§ **What is required**: Count the lines in the records below that contain the string "instances" and reply with only that number.

§ **Record set**:
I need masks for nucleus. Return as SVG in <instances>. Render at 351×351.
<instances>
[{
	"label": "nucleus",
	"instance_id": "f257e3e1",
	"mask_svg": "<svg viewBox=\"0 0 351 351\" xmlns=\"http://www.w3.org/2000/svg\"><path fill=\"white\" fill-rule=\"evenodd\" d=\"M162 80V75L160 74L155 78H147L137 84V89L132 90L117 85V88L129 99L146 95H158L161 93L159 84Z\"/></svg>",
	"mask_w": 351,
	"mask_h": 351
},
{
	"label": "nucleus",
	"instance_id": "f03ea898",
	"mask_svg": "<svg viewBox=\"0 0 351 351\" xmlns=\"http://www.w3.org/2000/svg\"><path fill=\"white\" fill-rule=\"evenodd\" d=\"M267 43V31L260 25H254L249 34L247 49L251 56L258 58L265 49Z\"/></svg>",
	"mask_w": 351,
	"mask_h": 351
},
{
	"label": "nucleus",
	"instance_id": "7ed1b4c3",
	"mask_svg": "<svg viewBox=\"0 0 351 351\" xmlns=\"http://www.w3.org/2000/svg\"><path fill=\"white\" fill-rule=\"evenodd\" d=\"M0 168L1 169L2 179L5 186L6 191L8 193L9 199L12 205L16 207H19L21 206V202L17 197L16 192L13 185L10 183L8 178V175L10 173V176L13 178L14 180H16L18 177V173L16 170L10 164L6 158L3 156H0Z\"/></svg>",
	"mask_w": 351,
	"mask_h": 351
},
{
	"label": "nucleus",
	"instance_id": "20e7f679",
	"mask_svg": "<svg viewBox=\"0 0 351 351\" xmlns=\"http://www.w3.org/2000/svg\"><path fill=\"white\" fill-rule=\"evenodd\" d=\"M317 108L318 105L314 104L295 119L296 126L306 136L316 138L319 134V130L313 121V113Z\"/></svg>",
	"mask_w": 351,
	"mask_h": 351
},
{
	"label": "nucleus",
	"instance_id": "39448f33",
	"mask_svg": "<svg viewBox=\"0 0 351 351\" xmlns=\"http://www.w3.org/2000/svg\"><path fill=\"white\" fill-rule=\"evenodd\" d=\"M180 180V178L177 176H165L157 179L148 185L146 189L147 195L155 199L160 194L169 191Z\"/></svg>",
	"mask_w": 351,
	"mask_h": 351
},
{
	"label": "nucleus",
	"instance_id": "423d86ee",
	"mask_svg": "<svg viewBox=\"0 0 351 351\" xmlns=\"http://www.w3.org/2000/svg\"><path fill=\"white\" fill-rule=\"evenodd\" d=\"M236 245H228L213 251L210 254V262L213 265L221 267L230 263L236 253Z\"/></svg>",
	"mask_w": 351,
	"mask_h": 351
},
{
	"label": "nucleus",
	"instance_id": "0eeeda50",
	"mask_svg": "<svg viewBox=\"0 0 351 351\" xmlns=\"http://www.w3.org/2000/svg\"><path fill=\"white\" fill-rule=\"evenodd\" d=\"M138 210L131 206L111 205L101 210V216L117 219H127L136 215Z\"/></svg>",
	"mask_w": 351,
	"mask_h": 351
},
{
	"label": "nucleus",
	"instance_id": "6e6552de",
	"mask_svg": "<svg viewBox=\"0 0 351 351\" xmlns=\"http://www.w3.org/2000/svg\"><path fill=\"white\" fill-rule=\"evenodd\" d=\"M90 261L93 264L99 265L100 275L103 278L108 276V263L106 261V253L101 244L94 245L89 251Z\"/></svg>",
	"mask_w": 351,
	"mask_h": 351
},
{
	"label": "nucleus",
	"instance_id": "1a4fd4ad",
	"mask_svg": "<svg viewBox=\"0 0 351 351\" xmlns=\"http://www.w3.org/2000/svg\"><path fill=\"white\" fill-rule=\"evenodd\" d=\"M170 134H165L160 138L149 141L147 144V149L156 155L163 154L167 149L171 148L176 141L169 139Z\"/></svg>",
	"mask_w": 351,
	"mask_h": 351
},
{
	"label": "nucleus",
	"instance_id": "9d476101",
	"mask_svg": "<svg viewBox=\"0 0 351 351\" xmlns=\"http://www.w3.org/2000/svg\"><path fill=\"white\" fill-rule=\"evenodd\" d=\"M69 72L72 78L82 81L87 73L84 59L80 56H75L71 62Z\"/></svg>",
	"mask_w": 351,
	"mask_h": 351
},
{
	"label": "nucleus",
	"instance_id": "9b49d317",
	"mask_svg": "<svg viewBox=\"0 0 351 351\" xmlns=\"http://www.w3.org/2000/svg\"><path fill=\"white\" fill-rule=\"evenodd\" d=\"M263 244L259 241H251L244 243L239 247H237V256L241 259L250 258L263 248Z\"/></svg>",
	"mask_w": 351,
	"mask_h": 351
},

§ **Task response**: 2